§ **Task instructions**
Skip the pictures and quote all of the lines exactly.

***** Data extract

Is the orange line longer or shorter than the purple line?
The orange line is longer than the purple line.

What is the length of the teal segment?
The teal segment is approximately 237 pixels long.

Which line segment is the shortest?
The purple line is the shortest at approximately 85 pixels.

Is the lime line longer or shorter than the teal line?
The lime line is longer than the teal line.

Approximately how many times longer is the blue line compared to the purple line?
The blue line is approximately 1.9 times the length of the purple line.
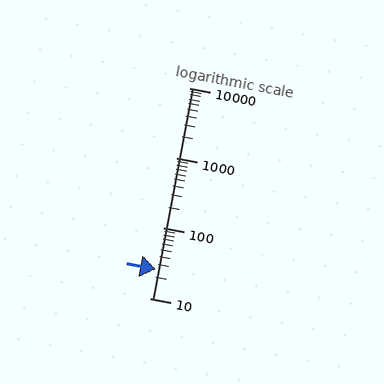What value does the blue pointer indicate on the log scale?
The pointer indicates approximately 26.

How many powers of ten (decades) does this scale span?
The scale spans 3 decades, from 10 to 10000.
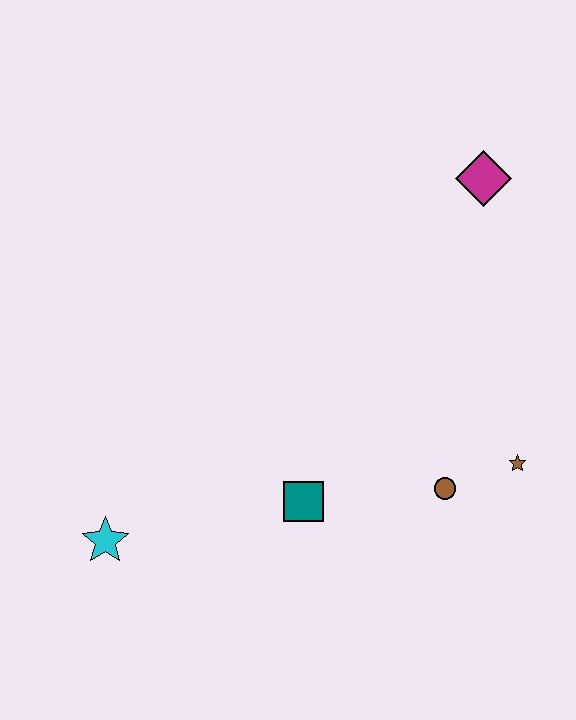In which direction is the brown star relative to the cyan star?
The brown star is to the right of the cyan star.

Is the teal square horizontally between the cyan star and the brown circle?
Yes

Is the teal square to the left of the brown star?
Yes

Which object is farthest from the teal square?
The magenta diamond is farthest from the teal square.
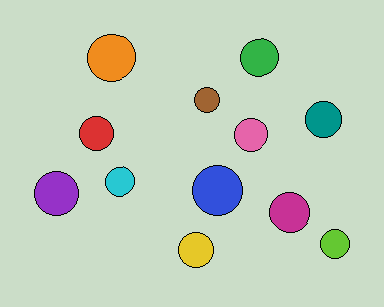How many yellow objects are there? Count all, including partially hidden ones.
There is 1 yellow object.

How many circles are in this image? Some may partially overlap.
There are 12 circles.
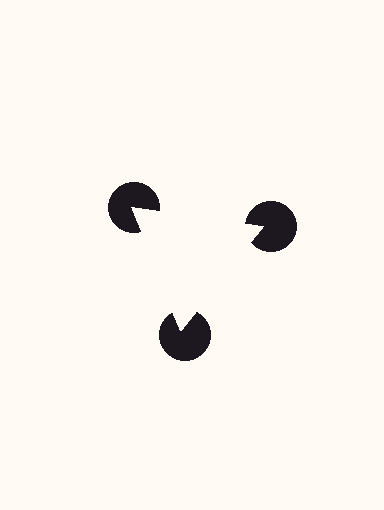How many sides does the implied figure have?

**********

§ **Answer in full**
Is the orange line longer or shorter than the purple line?
The orange line is longer than the purple line.

What is the length of the teal segment?
The teal segment is approximately 237 pixels long.

Which line segment is the shortest?
The purple line is the shortest at approximately 85 pixels.

Is the lime line longer or shorter than the teal line?
The lime line is longer than the teal line.

Approximately how many times longer is the blue line compared to the purple line?
The blue line is approximately 1.9 times the length of the purple line.
What value does the blue pointer indicate on the log scale?
The pointer indicates approximately 26.

How many powers of ten (decades) does this scale span?
The scale spans 3 decades, from 10 to 10000.
In which direction is the brown star relative to the cyan star?
The brown star is to the right of the cyan star.

Is the teal square horizontally between the cyan star and the brown circle?
Yes

Is the teal square to the left of the brown star?
Yes

Which object is farthest from the teal square?
The magenta diamond is farthest from the teal square.
How many yellow objects are there? Count all, including partially hidden ones.
There is 1 yellow object.

How many circles are in this image? Some may partially overlap.
There are 12 circles.
How many sides does the implied figure have?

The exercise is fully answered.